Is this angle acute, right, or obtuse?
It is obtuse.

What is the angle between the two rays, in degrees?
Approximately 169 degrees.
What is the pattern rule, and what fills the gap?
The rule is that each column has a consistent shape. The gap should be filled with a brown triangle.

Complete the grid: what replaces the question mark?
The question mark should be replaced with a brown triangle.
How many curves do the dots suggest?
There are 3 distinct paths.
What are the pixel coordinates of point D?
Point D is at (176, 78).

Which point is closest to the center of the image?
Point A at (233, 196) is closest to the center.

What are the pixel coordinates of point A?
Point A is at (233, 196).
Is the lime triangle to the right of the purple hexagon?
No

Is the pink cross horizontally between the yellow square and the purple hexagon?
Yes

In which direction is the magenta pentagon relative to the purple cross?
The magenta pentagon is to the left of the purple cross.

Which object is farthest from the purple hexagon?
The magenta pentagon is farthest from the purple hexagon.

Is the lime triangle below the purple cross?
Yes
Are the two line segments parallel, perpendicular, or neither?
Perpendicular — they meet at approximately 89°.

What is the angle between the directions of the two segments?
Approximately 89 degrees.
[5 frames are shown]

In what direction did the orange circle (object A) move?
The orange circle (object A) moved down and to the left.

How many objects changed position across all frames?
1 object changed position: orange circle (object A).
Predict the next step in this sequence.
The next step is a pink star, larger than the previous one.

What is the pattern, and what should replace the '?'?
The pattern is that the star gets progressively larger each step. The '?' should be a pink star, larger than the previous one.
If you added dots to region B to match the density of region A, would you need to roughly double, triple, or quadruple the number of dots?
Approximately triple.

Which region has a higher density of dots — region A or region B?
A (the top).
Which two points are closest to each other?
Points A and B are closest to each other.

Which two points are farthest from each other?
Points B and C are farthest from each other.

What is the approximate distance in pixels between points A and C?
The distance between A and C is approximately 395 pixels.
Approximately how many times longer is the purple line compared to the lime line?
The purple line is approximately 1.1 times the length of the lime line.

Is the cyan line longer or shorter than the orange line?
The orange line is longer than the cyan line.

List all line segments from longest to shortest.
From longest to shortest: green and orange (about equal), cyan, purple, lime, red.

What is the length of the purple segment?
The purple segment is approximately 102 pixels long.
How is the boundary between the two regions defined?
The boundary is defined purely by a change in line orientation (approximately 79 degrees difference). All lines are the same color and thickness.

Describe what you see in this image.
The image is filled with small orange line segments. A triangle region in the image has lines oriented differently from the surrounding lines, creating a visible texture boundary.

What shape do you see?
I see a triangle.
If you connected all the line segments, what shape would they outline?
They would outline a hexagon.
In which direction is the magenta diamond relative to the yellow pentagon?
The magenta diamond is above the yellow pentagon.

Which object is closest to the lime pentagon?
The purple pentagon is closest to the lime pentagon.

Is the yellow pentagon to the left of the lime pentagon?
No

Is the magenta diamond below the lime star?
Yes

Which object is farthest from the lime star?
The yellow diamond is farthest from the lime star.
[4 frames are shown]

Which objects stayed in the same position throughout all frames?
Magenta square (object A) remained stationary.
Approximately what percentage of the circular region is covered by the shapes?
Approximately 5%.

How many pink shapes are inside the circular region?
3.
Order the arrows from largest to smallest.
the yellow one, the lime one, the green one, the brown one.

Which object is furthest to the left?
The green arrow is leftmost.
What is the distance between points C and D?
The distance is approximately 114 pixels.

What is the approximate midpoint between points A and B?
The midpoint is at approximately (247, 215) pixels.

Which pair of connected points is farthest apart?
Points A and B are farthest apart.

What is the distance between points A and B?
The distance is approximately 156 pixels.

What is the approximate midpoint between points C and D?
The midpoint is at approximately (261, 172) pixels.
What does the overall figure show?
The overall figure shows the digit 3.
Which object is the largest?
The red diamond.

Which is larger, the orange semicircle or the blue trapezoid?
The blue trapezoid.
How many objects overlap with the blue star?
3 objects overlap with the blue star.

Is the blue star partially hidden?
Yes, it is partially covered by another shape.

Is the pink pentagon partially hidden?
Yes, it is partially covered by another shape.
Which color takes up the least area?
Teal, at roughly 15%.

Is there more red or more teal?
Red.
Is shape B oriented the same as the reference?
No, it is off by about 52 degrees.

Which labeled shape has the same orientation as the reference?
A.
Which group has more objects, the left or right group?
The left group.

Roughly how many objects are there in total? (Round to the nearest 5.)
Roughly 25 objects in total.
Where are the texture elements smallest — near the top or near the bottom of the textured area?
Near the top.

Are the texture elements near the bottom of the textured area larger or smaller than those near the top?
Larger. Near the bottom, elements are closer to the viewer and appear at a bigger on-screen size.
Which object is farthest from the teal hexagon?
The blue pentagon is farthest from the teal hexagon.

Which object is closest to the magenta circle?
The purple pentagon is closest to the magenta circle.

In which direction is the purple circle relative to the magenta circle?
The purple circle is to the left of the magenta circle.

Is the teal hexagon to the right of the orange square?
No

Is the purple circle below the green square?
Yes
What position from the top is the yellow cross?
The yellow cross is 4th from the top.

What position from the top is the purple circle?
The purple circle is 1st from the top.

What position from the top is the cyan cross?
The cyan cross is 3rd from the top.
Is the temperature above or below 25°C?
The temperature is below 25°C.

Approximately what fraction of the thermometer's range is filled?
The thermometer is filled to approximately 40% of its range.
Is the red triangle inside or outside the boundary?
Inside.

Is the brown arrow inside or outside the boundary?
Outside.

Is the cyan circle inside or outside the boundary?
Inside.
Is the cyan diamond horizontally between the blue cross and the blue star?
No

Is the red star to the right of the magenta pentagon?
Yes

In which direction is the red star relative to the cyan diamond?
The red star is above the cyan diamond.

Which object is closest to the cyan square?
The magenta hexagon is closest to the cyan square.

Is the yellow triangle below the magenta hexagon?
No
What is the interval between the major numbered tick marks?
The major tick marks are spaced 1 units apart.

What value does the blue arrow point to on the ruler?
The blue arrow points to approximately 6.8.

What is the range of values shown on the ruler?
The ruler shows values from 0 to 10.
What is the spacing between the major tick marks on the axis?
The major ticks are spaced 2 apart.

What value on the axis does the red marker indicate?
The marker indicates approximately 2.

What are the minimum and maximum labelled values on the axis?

__Stated goal__. Find the line with "What is the spacing" in the listing above, then write out that line and each remaining line exactly, with no other text.

__In response__.
What is the spacing between the major tick marks on the axis?
The major ticks are spaced 2 apart.

What value on the axis does the red marker indicate?
The marker indicates approximately 2.

What are the minimum and maximum labelled values on the axis?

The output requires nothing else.